### Brief
Set down every entry word for word. Omit the pictures.
___
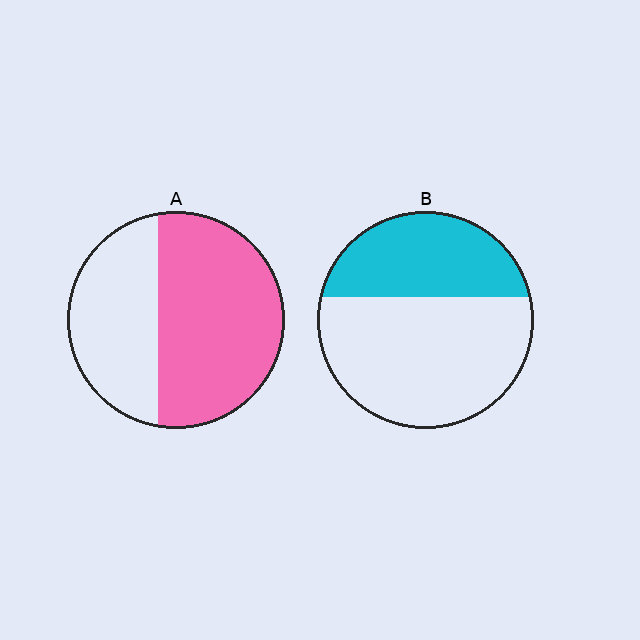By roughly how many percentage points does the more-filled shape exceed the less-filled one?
By roughly 25 percentage points (A over B).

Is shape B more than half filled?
No.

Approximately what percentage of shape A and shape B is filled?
A is approximately 60% and B is approximately 35%.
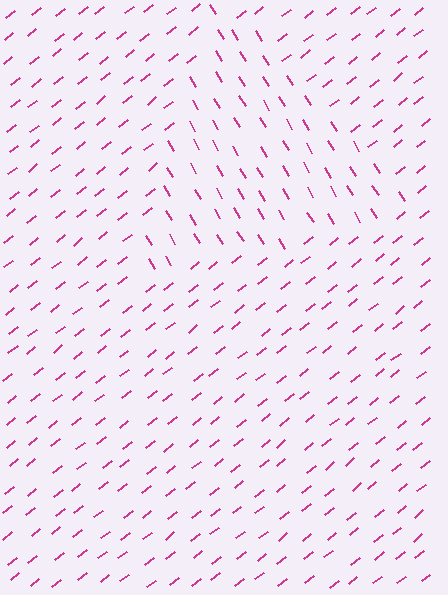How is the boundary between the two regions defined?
The boundary is defined purely by a change in line orientation (approximately 83 degrees difference). All lines are the same color and thickness.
___
### Result for this task
By roughly how many percentage points does the more-filled shape exceed the less-filled one?
By roughly 25 percentage points (A over B).

Is shape B more than half filled?
No.

Approximately what percentage of shape A and shape B is filled?
A is approximately 60% and B is approximately 35%.
How is the boundary between the two regions defined?
The boundary is defined purely by a change in line orientation (approximately 83 degrees difference). All lines are the same color and thickness.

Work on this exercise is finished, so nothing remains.